** START INPUT **

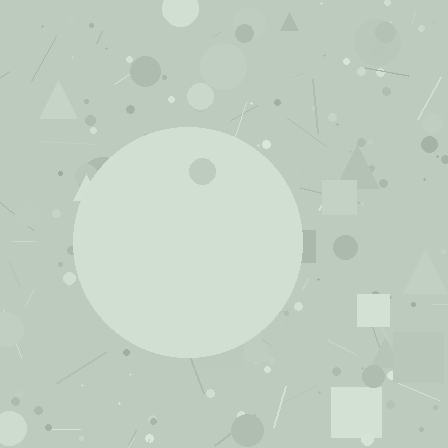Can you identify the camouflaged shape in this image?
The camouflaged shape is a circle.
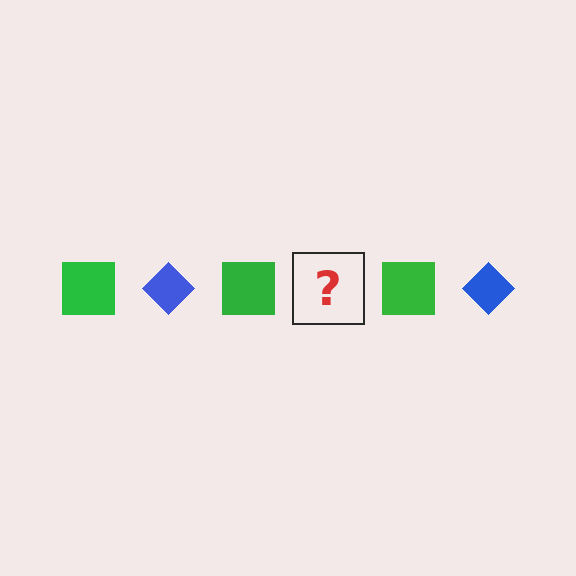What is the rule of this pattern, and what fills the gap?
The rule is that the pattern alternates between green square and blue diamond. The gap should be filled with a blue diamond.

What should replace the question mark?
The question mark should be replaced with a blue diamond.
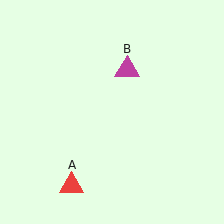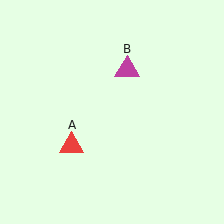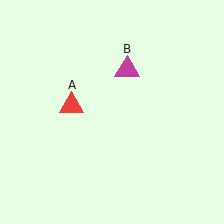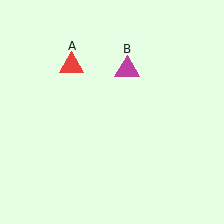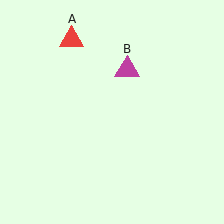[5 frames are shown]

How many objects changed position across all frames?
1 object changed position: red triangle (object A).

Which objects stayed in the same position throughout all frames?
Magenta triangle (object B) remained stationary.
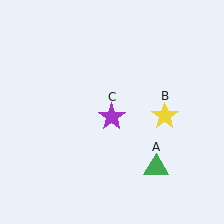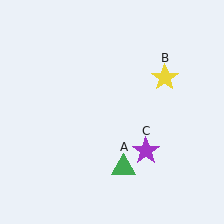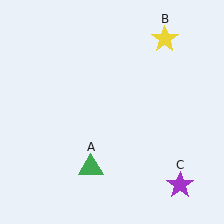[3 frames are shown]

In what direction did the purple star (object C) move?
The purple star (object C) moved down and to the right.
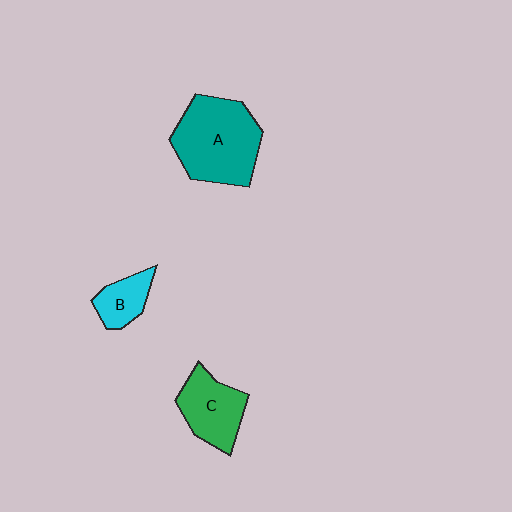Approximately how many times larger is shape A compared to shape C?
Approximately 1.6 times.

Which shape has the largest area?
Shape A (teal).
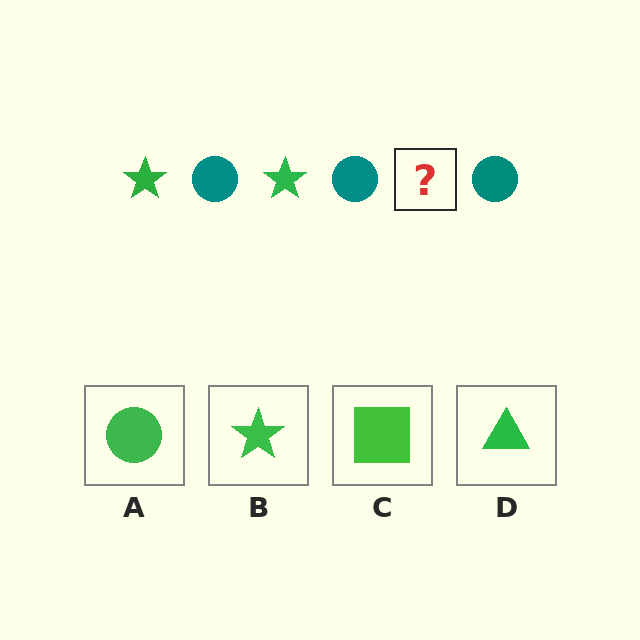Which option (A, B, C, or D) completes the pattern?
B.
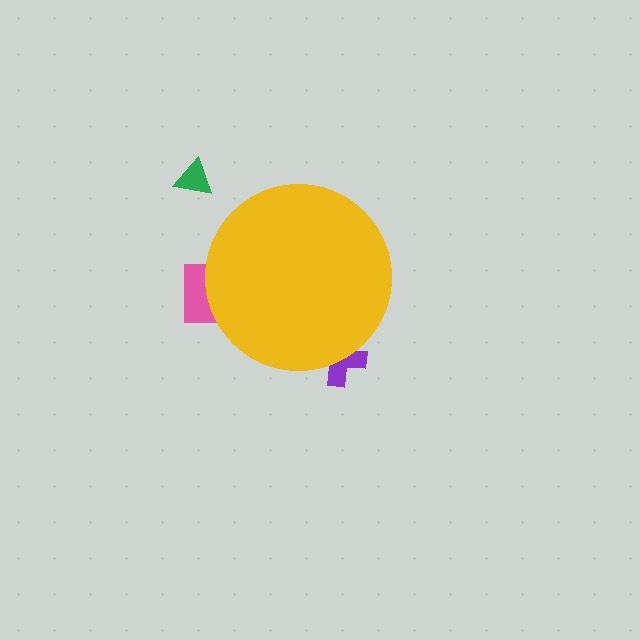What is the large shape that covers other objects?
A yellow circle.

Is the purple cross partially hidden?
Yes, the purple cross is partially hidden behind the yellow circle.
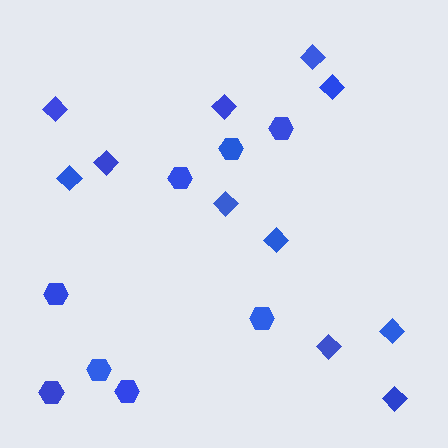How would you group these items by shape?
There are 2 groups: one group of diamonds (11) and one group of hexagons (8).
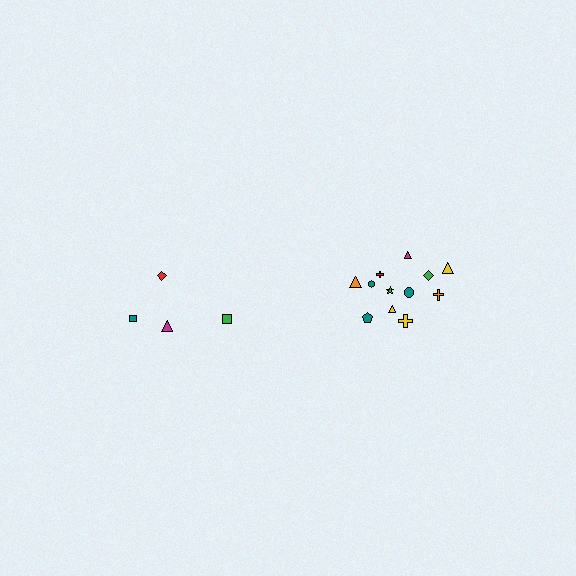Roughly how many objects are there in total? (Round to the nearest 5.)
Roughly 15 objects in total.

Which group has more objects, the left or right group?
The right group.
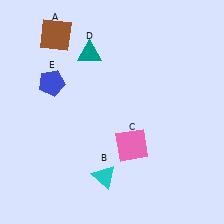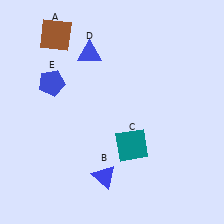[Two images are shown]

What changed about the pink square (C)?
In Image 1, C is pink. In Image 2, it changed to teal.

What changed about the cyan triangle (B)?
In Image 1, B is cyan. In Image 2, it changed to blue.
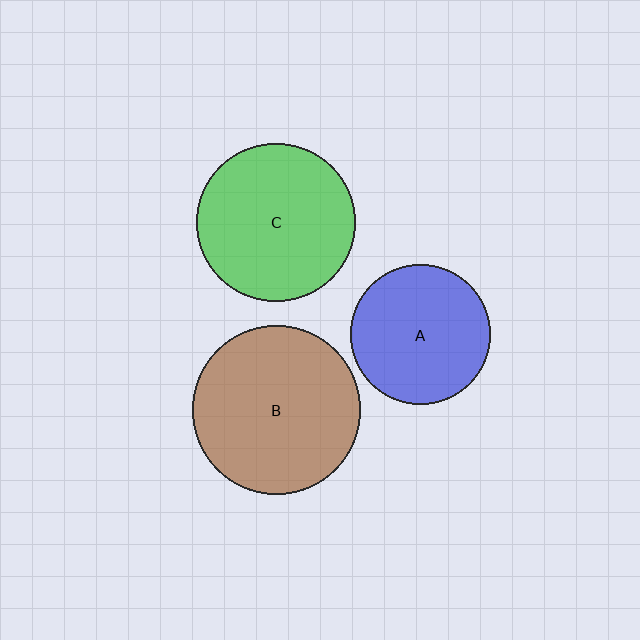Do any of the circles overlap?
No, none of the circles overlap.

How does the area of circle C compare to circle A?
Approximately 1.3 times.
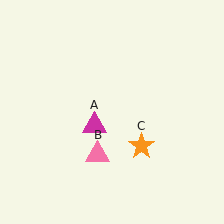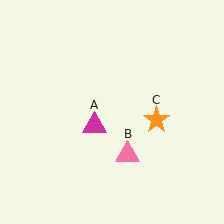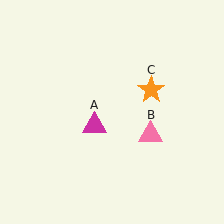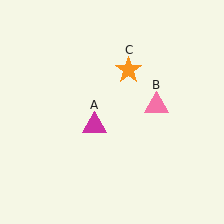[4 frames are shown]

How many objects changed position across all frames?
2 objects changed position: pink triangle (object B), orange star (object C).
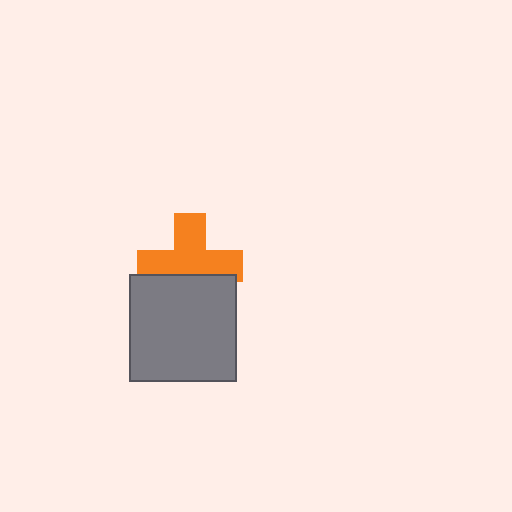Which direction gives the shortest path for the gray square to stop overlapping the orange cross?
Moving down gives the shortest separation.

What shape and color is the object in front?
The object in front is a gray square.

** END INPUT **
** START INPUT **

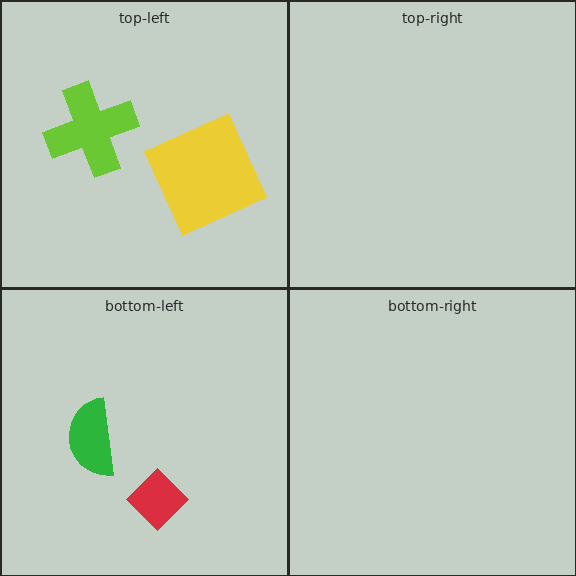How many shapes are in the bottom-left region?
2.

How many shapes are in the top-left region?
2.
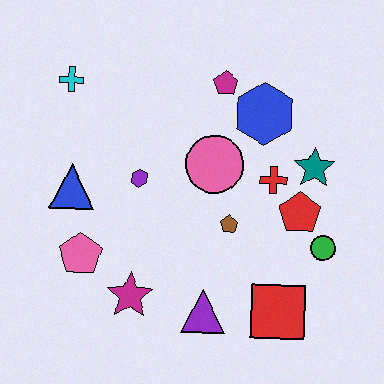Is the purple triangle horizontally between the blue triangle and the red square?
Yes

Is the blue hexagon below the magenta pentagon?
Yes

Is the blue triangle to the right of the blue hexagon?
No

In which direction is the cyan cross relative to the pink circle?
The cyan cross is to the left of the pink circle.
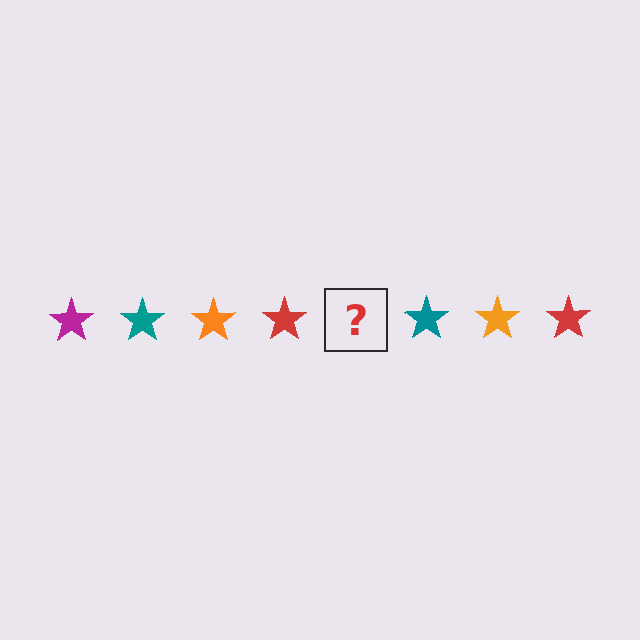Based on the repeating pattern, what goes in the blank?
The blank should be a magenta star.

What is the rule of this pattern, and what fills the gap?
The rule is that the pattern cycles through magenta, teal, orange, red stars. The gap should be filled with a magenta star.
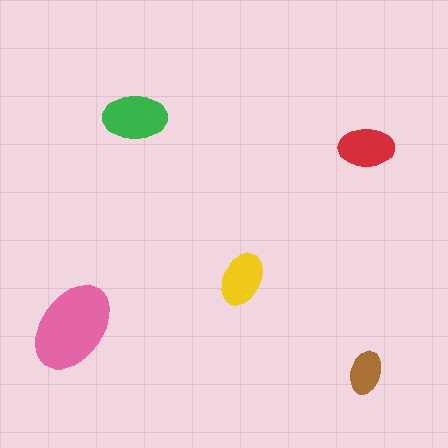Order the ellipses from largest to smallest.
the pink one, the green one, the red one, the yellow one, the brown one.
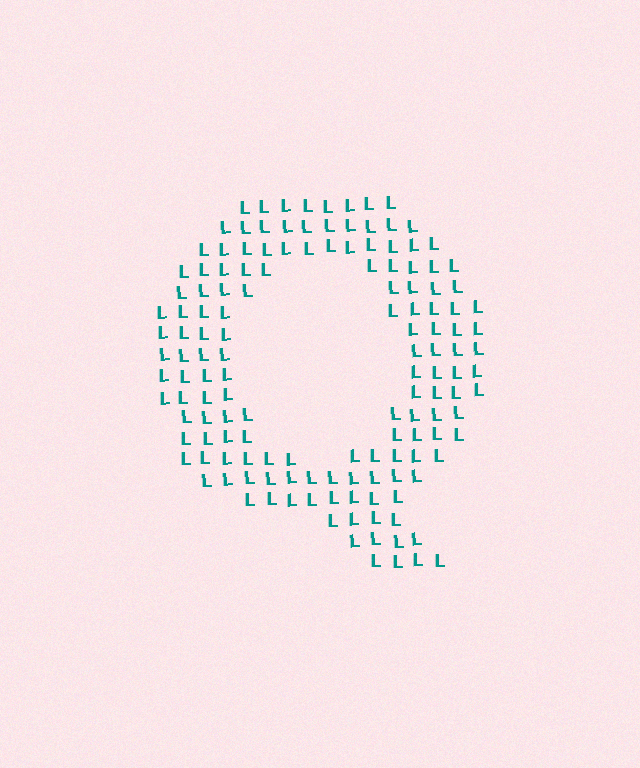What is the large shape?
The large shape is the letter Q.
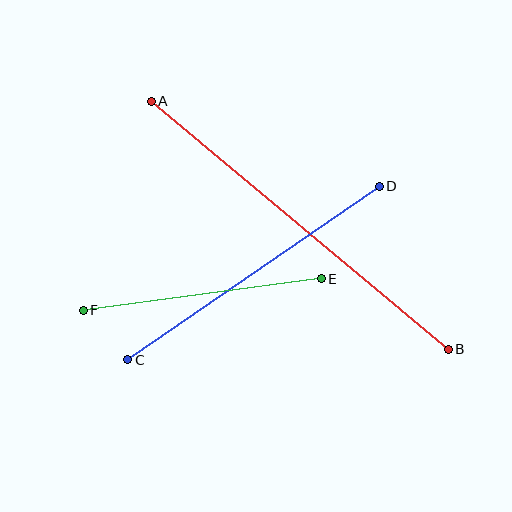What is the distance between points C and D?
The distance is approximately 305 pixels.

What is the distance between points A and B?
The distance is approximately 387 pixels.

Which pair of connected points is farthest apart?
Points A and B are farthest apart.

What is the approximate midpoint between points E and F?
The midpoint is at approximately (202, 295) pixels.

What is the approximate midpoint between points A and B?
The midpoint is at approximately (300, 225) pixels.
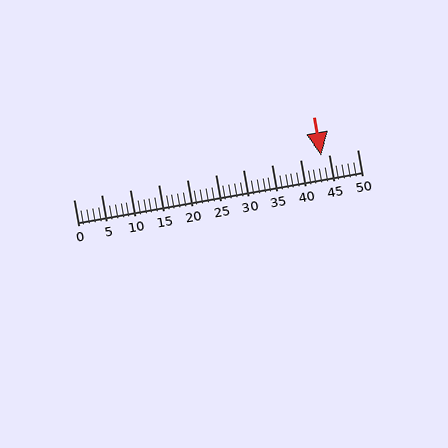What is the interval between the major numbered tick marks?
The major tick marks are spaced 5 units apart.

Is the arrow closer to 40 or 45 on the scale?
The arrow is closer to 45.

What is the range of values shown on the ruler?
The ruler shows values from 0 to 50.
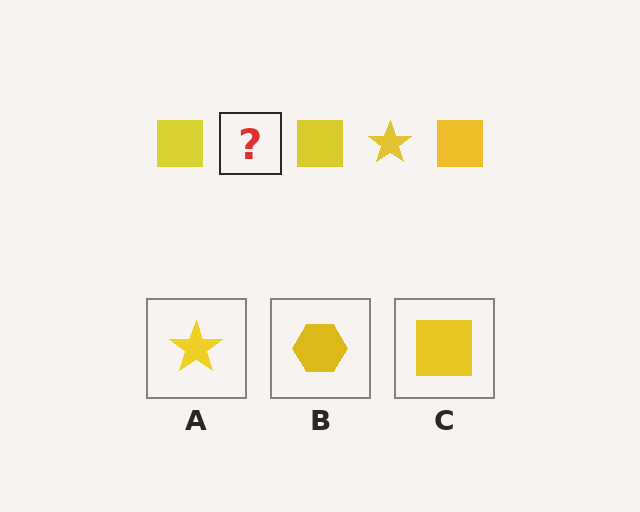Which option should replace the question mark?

** END INPUT **

**SET PROBLEM:**
Output exactly the lines from the one containing "Is the blue hexagon" through the one containing "Which option should", both included, and nothing else; leave out any pictures.

**SOLUTION TO THIS PROBLEM:**
Is the blue hexagon below the magenta pentagon?
Yes

Is the blue triangle to the right of the blue hexagon?
No

In which direction is the cyan cross relative to the pink circle?
The cyan cross is to the left of the pink circle.
Based on the repeating pattern, what goes in the blank?
The blank should be a magenta star.

What is the rule of this pattern, and what fills the gap?
The rule is that the pattern cycles through magenta, teal, orange, red stars. The gap should be filled with a magenta star.
Order the ellipses from largest to smallest.
the pink one, the green one, the red one, the yellow one, the brown one.
What is the large shape?
The large shape is the letter Q.
What is the distance between points C and D?
The distance is approximately 305 pixels.

What is the distance between points A and B?
The distance is approximately 387 pixels.

Which pair of connected points is farthest apart?
Points A and B are farthest apart.

What is the approximate midpoint between points E and F?
The midpoint is at approximately (202, 295) pixels.

What is the approximate midpoint between points A and B?
The midpoint is at approximately (300, 225) pixels.
What is the interval between the major numbered tick marks?
The major tick marks are spaced 5 units apart.

Is the arrow closer to 40 or 45 on the scale?
The arrow is closer to 45.

What is the range of values shown on the ruler?
The ruler shows values from 0 to 50.
Which option should replace the question mark?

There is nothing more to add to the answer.